The problem:
What is needed is the run of lines from the one containing "Which object is in front of the yellow" through the one containing "Which object is the largest?", echoed exactly, with both ends kept and nothing added.

Synthetic geometry question rows:
• • • •
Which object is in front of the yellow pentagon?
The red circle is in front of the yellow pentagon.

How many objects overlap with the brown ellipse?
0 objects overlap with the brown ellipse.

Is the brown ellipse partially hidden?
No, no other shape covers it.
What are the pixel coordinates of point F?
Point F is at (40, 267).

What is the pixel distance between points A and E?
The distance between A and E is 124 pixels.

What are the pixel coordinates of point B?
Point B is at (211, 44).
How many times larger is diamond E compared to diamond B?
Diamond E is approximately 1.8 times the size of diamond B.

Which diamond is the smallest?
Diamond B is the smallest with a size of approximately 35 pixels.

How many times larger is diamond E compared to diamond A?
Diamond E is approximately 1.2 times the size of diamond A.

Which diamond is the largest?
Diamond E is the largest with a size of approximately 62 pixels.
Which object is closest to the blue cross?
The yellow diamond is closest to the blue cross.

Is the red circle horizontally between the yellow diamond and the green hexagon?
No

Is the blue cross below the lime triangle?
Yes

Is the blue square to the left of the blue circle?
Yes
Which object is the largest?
• • • •
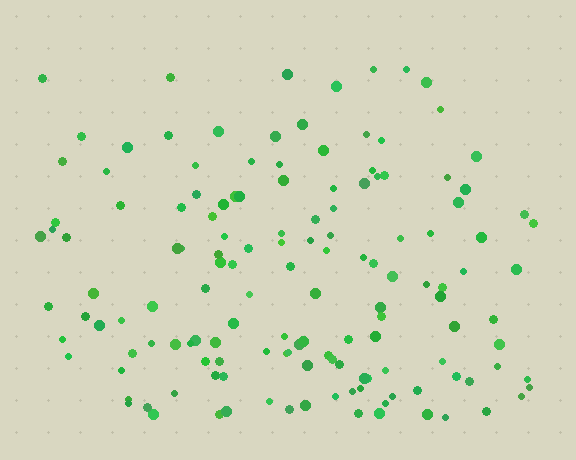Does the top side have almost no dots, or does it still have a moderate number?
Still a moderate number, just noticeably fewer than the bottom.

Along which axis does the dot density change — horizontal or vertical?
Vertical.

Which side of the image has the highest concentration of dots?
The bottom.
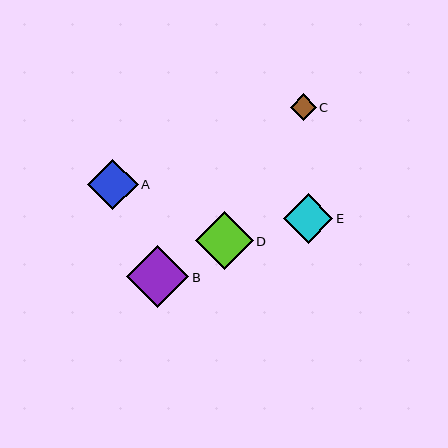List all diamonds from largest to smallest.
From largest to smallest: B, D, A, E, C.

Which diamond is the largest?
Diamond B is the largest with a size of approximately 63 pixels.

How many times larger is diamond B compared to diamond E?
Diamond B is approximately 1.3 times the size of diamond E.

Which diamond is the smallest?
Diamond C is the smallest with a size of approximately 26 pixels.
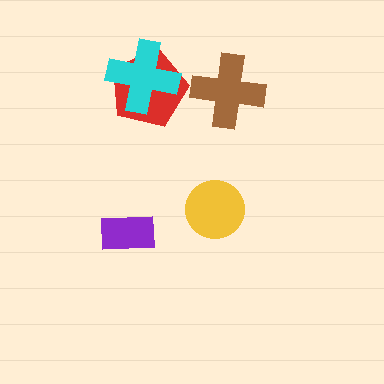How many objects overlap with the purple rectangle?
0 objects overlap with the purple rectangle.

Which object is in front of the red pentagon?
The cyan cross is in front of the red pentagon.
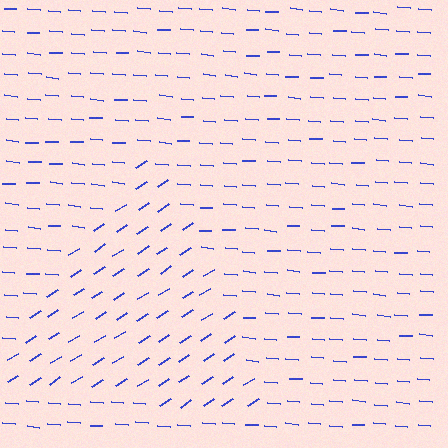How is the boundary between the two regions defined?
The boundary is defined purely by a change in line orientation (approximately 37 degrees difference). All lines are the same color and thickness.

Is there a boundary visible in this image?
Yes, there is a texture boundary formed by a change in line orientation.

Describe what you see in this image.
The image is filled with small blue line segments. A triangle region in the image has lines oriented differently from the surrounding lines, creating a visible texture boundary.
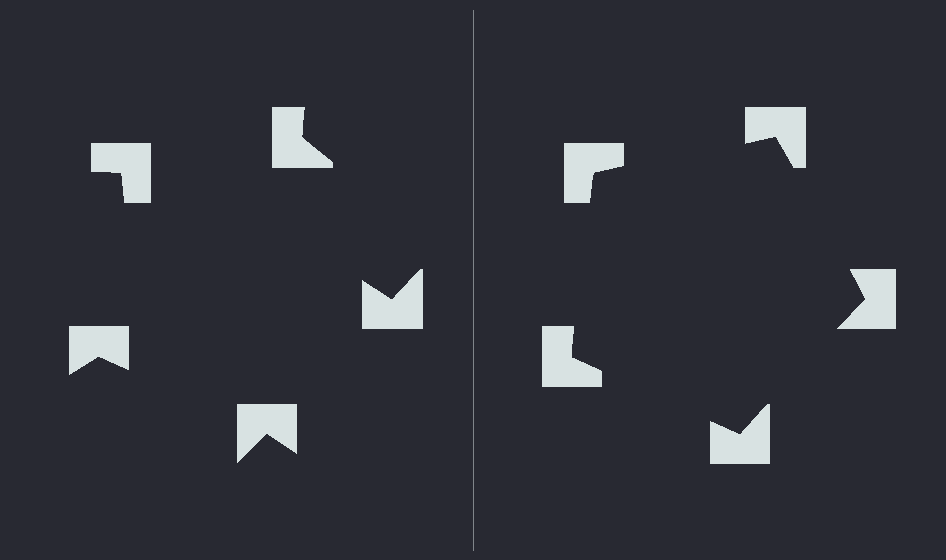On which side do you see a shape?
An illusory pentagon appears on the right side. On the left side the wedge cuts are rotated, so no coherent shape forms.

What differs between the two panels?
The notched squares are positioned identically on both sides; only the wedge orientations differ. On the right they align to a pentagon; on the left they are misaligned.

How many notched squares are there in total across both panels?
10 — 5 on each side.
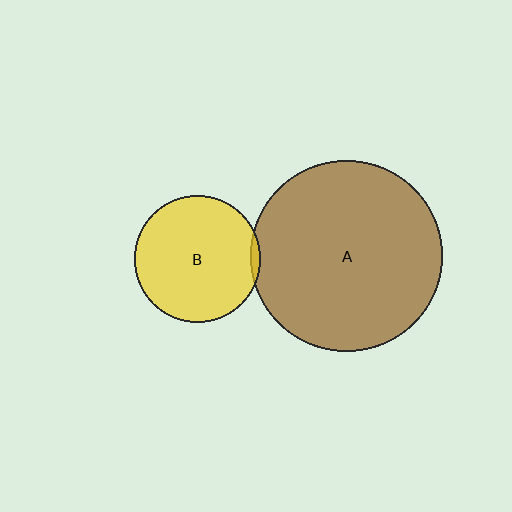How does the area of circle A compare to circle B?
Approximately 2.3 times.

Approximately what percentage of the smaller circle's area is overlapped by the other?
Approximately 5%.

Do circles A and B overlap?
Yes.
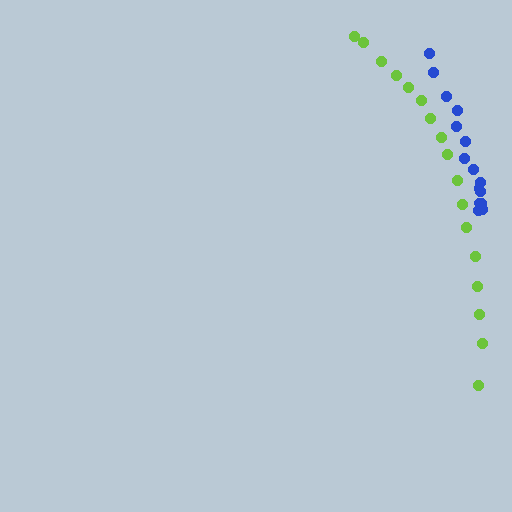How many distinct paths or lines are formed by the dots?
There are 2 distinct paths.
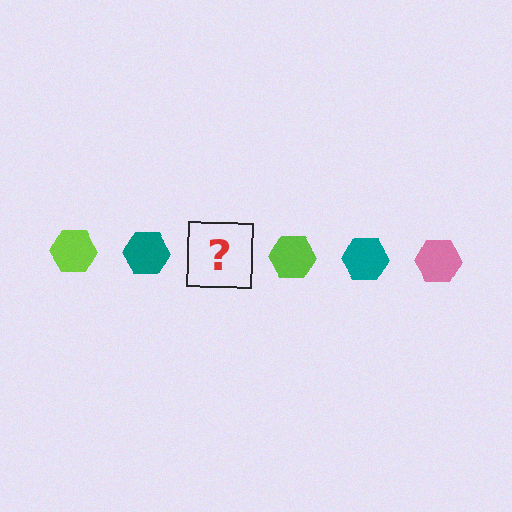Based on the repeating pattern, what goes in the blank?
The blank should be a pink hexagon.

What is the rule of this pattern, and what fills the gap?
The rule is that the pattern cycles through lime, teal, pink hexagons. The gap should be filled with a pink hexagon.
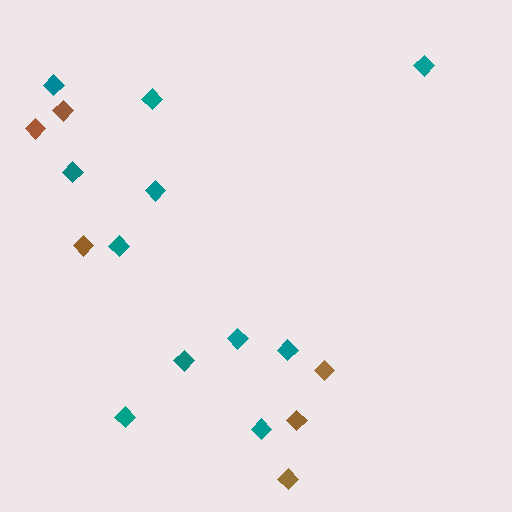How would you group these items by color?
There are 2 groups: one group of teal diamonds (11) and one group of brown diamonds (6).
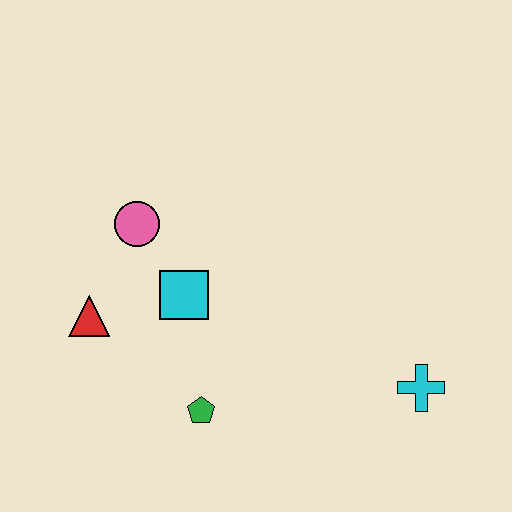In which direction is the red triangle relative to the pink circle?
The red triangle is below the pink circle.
• • • •
The result:
Which object is in front of the yellow pentagon?
The red circle is in front of the yellow pentagon.

How many objects overlap with the brown ellipse?
0 objects overlap with the brown ellipse.

Is the brown ellipse partially hidden?
No, no other shape covers it.
What are the pixel coordinates of point F?
Point F is at (40, 267).

What is the pixel distance between points A and E?
The distance between A and E is 124 pixels.

What are the pixel coordinates of point B?
Point B is at (211, 44).
How many times larger is diamond E compared to diamond B?
Diamond E is approximately 1.8 times the size of diamond B.

Which diamond is the smallest?
Diamond B is the smallest with a size of approximately 35 pixels.

How many times larger is diamond E compared to diamond A?
Diamond E is approximately 1.2 times the size of diamond A.

Which diamond is the largest?
Diamond E is the largest with a size of approximately 62 pixels.
Which object is closest to the blue cross?
The yellow diamond is closest to the blue cross.

Is the red circle horizontally between the yellow diamond and the green hexagon?
No

Is the blue cross below the lime triangle?
Yes

Is the blue square to the left of the blue circle?
Yes
Which object is the largest?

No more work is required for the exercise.